Without the pictures, copy all the entries below exactly.

______________________________

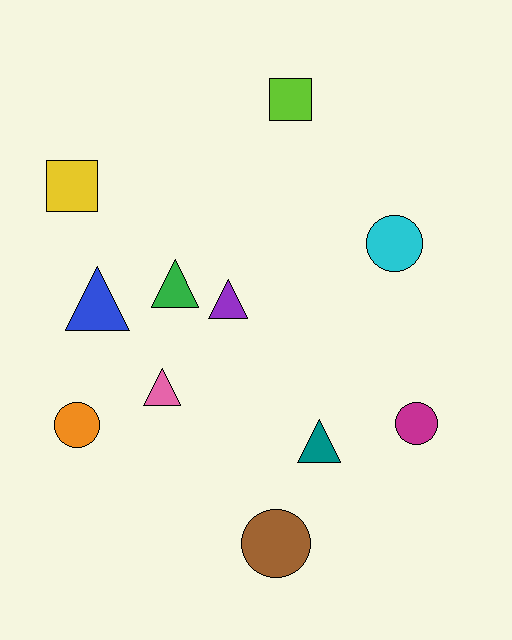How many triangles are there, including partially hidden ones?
There are 5 triangles.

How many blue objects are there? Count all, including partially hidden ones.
There is 1 blue object.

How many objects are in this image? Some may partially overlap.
There are 11 objects.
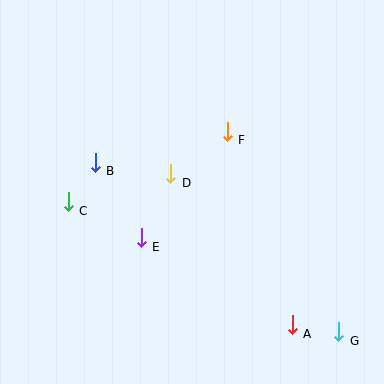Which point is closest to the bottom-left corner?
Point C is closest to the bottom-left corner.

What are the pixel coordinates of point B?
Point B is at (95, 171).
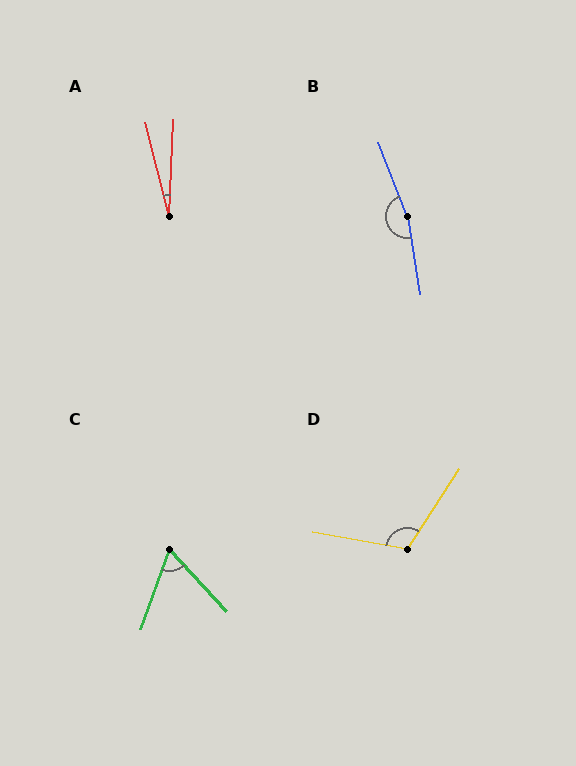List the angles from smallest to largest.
A (17°), C (63°), D (113°), B (167°).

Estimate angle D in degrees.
Approximately 113 degrees.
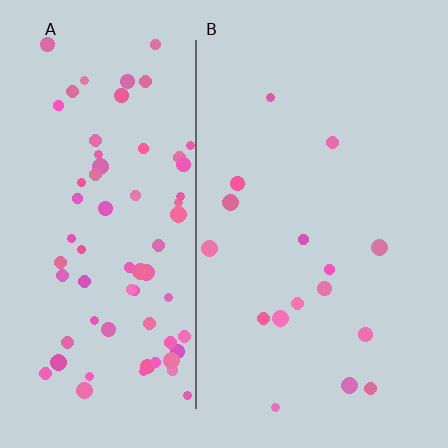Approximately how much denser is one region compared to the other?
Approximately 4.5× — region A over region B.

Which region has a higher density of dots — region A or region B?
A (the left).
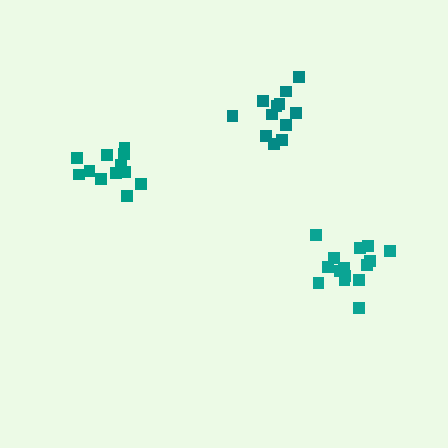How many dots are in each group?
Group 1: 12 dots, Group 2: 15 dots, Group 3: 12 dots (39 total).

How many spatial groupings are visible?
There are 3 spatial groupings.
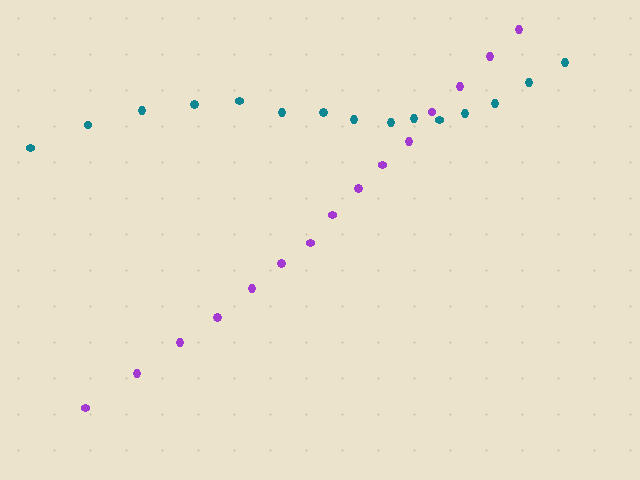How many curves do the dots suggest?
There are 2 distinct paths.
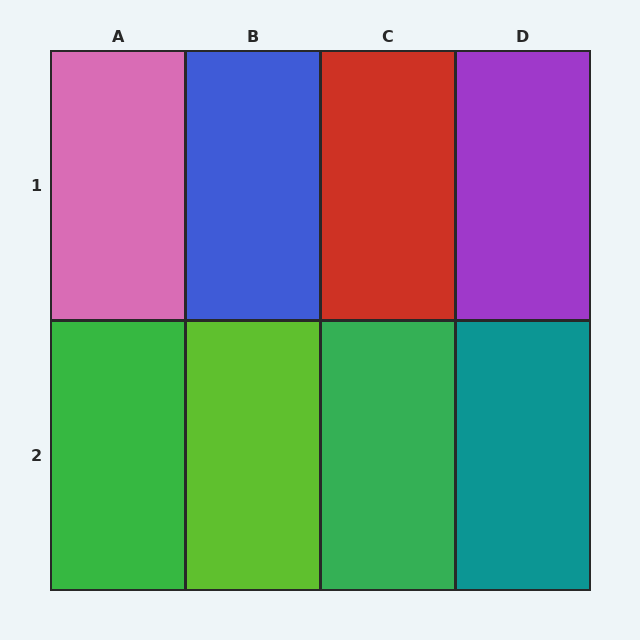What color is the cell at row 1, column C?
Red.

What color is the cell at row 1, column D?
Purple.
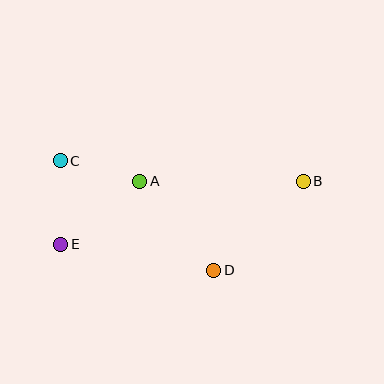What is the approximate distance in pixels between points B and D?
The distance between B and D is approximately 126 pixels.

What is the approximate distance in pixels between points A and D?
The distance between A and D is approximately 116 pixels.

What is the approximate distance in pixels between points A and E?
The distance between A and E is approximately 101 pixels.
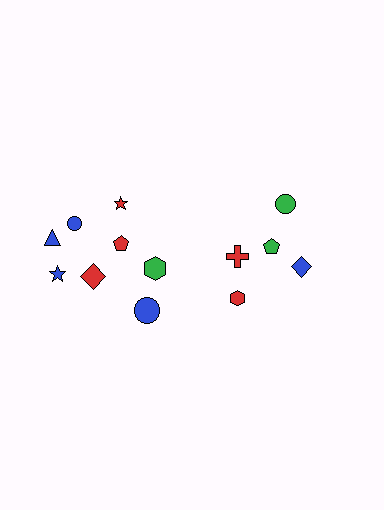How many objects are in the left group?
There are 8 objects.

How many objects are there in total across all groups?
There are 13 objects.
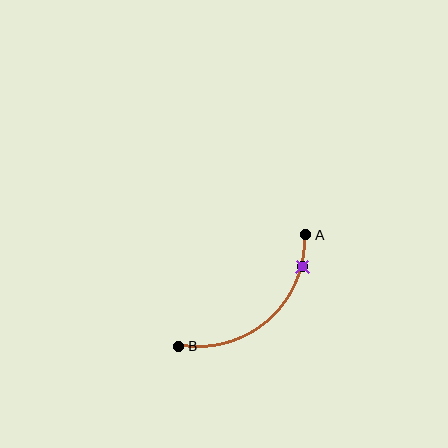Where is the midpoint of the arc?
The arc midpoint is the point on the curve farthest from the straight line joining A and B. It sits below and to the right of that line.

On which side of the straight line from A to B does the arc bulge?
The arc bulges below and to the right of the straight line connecting A and B.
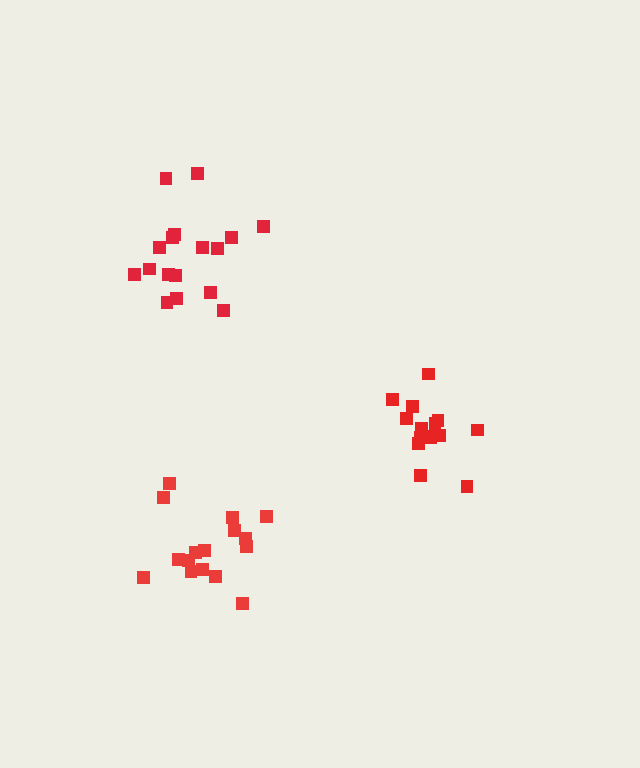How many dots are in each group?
Group 1: 17 dots, Group 2: 16 dots, Group 3: 15 dots (48 total).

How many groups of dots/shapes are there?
There are 3 groups.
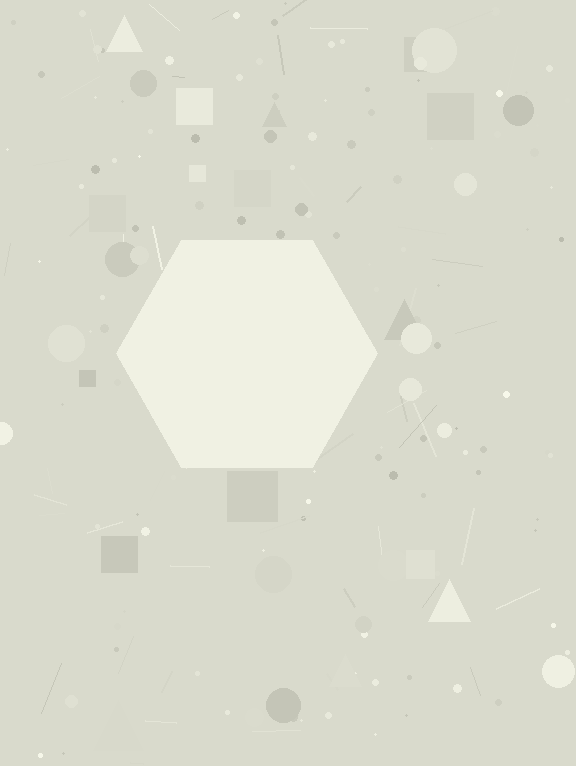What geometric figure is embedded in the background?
A hexagon is embedded in the background.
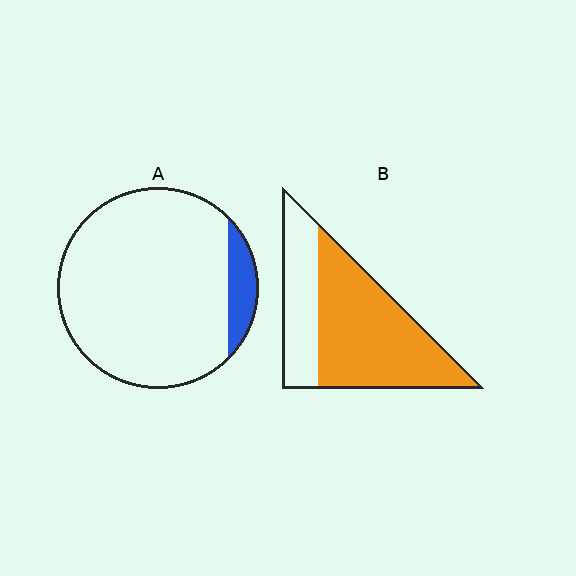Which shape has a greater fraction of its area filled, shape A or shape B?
Shape B.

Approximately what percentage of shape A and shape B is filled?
A is approximately 10% and B is approximately 70%.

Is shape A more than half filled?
No.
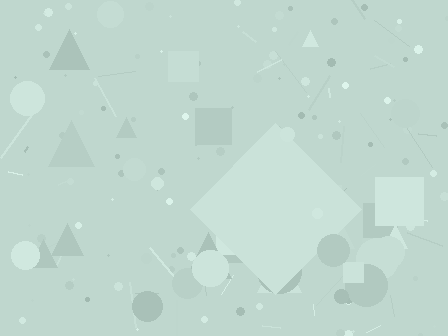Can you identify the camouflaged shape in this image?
The camouflaged shape is a diamond.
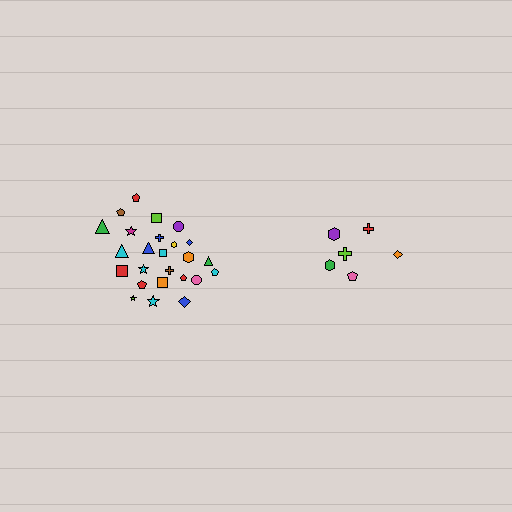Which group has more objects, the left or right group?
The left group.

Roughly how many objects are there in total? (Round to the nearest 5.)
Roughly 30 objects in total.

______________________________

- Written response:
How many triangles are there, including partially hidden ones?
There are 5 triangles.

How many blue objects are there? Count all, including partially hidden ones.
There is 1 blue object.

How many objects are in this image? Some may partially overlap.
There are 11 objects.
Which point is closest to the bottom-left corner?
Point C is closest to the bottom-left corner.

What are the pixel coordinates of point B?
Point B is at (95, 171).
List the angles from smallest to largest.
A (17°), C (63°), D (113°), B (167°).

Estimate angle D in degrees.
Approximately 113 degrees.
Approximately how much denser is one region compared to the other?
Approximately 4.5× — region A over region B.

Which region has a higher density of dots — region A or region B?
A (the left).
How many dots are in each group?
Group 1: 12 dots, Group 2: 15 dots, Group 3: 12 dots (39 total).

How many spatial groupings are visible?
There are 3 spatial groupings.
How many curves do the dots suggest?
There are 2 distinct paths.
What color is the cell at row 1, column C?
Red.

What color is the cell at row 1, column D?
Purple.
What is the approximate distance in pixels between points B and D?
The distance between B and D is approximately 126 pixels.

What is the approximate distance in pixels between points A and D?
The distance between A and D is approximately 116 pixels.

What is the approximate distance in pixels between points A and E?
The distance between A and E is approximately 101 pixels.
How many objects are in the left group?
There are 8 objects.

How many objects are there in total across all groups?
There are 13 objects.
Where is the midpoint of the arc?
The arc midpoint is the point on the curve farthest from the straight line joining A and B. It sits below and to the right of that line.

On which side of the straight line from A to B does the arc bulge?
The arc bulges below and to the right of the straight line connecting A and B.
How many dots are in each group?
Group 1: 17 dots, Group 2: 16 dots, Group 3: 15 dots (48 total).

How many groups of dots/shapes are there?
There are 3 groups.
What geometric figure is embedded in the background?
A hexagon is embedded in the background.
Which shape has a greater fraction of its area filled, shape A or shape B?
Shape B.

Approximately what percentage of shape A and shape B is filled?
A is approximately 10% and B is approximately 70%.

Is shape A more than half filled?
No.
Can you identify the camouflaged shape in this image?
The camouflaged shape is a diamond.
Which group has more objects, the left or right group?
The left group.

Roughly how many objects are there in total? (Round to the nearest 5.)
Roughly 30 objects in total.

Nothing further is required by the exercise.